- **WHAT NEEDS TO BE DONE**: Print the listing below in its entirety, character for character.

(Stored data entries)
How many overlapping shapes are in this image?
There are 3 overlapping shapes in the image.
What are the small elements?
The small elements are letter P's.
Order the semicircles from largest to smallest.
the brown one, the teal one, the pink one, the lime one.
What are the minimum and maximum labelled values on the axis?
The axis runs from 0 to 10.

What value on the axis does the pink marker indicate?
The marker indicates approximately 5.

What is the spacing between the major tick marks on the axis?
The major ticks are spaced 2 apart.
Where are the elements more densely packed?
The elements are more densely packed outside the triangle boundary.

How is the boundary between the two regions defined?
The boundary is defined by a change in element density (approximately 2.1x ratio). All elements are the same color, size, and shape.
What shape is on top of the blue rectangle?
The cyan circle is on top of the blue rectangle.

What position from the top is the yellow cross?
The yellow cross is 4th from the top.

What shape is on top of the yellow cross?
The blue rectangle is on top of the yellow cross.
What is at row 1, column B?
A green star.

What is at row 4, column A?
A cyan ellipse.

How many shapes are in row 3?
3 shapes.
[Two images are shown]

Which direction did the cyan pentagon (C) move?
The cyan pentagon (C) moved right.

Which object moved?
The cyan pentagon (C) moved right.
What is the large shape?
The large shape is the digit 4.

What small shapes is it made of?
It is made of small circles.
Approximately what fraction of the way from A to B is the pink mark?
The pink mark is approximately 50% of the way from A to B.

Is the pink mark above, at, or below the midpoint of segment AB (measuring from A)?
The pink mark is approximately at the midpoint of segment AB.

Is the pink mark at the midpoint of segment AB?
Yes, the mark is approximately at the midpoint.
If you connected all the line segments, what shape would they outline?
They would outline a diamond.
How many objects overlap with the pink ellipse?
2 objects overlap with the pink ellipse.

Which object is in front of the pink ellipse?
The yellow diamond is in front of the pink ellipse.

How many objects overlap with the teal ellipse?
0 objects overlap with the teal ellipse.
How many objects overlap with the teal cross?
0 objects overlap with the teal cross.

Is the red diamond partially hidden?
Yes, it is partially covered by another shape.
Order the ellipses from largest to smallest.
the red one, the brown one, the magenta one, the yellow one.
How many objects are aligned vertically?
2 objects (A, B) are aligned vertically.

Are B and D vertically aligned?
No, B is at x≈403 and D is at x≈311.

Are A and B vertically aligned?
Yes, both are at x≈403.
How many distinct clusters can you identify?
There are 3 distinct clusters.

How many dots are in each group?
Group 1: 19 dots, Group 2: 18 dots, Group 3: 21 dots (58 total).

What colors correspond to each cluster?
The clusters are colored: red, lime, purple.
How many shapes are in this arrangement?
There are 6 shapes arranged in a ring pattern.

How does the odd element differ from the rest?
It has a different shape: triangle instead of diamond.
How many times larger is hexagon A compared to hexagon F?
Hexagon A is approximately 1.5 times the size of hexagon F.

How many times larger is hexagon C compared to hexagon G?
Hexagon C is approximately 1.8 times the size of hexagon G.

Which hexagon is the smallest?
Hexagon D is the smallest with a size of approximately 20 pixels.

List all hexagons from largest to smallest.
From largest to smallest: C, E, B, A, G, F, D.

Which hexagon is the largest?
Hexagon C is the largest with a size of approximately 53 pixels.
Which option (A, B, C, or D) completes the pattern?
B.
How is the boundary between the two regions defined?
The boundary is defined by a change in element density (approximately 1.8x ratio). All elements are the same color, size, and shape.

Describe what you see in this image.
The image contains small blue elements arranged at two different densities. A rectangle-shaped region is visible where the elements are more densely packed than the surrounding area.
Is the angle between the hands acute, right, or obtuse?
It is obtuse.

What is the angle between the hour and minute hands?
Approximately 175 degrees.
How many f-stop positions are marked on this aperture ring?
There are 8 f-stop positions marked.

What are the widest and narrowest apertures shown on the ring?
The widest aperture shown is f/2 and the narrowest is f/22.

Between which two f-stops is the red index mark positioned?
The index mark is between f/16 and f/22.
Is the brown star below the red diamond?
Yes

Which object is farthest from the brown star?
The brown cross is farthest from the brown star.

- **SOLUTION**:
How many overlapping shapes are in this image?
There are 3 overlapping shapes in the image.
What are the small elements?
The small elements are letter P's.
Order the semicircles from largest to smallest.
the brown one, the teal one, the pink one, the lime one.
What are the minimum and maximum labelled values on the axis?
The axis runs from 0 to 10.

What value on the axis does the pink marker indicate?
The marker indicates approximately 5.

What is the spacing between the major tick marks on the axis?
The major ticks are spaced 2 apart.
Where are the elements more densely packed?
The elements are more densely packed outside the triangle boundary.

How is the boundary between the two regions defined?
The boundary is defined by a change in element density (approximately 2.1x ratio). All elements are the same color, size, and shape.
What shape is on top of the blue rectangle?
The cyan circle is on top of the blue rectangle.

What position from the top is the yellow cross?
The yellow cross is 4th from the top.

What shape is on top of the yellow cross?
The blue rectangle is on top of the yellow cross.
What is at row 1, column B?
A green star.

What is at row 4, column A?
A cyan ellipse.

How many shapes are in row 3?
3 shapes.
[Two images are shown]

Which direction did the cyan pentagon (C) move?
The cyan pentagon (C) moved right.

Which object moved?
The cyan pentagon (C) moved right.
What is the large shape?
The large shape is the digit 4.

What small shapes is it made of?
It is made of small circles.
Approximately what fraction of the way from A to B is the pink mark?
The pink mark is approximately 50% of the way from A to B.

Is the pink mark above, at, or below the midpoint of segment AB (measuring from A)?
The pink mark is approximately at the midpoint of segment AB.

Is the pink mark at the midpoint of segment AB?
Yes, the mark is approximately at the midpoint.
If you connected all the line segments, what shape would they outline?
They would outline a diamond.
How many objects overlap with the pink ellipse?
2 objects overlap with the pink ellipse.

Which object is in front of the pink ellipse?
The yellow diamond is in front of the pink ellipse.

How many objects overlap with the teal ellipse?
0 objects overlap with the teal ellipse.
How many objects overlap with the teal cross?
0 objects overlap with the teal cross.

Is the red diamond partially hidden?
Yes, it is partially covered by another shape.
Order the ellipses from largest to smallest.
the red one, the brown one, the magenta one, the yellow one.
How many objects are aligned vertically?
2 objects (A, B) are aligned vertically.

Are B and D vertically aligned?
No, B is at x≈403 and D is at x≈311.

Are A and B vertically aligned?
Yes, both are at x≈403.
How many distinct clusters can you identify?
There are 3 distinct clusters.

How many dots are in each group?
Group 1: 19 dots, Group 2: 18 dots, Group 3: 21 dots (58 total).

What colors correspond to each cluster?
The clusters are colored: red, lime, purple.
How many shapes are in this arrangement?
There are 6 shapes arranged in a ring pattern.

How does the odd element differ from the rest?
It has a different shape: triangle instead of diamond.
How many times larger is hexagon A compared to hexagon F?
Hexagon A is approximately 1.5 times the size of hexagon F.

How many times larger is hexagon C compared to hexagon G?
Hexagon C is approximately 1.8 times the size of hexagon G.

Which hexagon is the smallest?
Hexagon D is the smallest with a size of approximately 20 pixels.

List all hexagons from largest to smallest.
From largest to smallest: C, E, B, A, G, F, D.

Which hexagon is the largest?
Hexagon C is the largest with a size of approximately 53 pixels.
Which option (A, B, C, or D) completes the pattern?
B.
How is the boundary between the two regions defined?
The boundary is defined by a change in element density (approximately 1.8x ratio). All elements are the same color, size, and shape.

Describe what you see in this image.
The image contains small blue elements arranged at two different densities. A rectangle-shaped region is visible where the elements are more densely packed than the surrounding area.
Is the angle between the hands acute, right, or obtuse?
It is obtuse.

What is the angle between the hour and minute hands?
Approximately 175 degrees.
How many f-stop positions are marked on this aperture ring?
There are 8 f-stop positions marked.

What are the widest and narrowest apertures shown on the ring?
The widest aperture shown is f/2 and the narrowest is f/22.

Between which two f-stops is the red index mark positioned?
The index mark is between f/16 and f/22.
Is the brown star below the red diamond?
Yes

Which object is farthest from the brown star?
The brown cross is farthest from the brown star.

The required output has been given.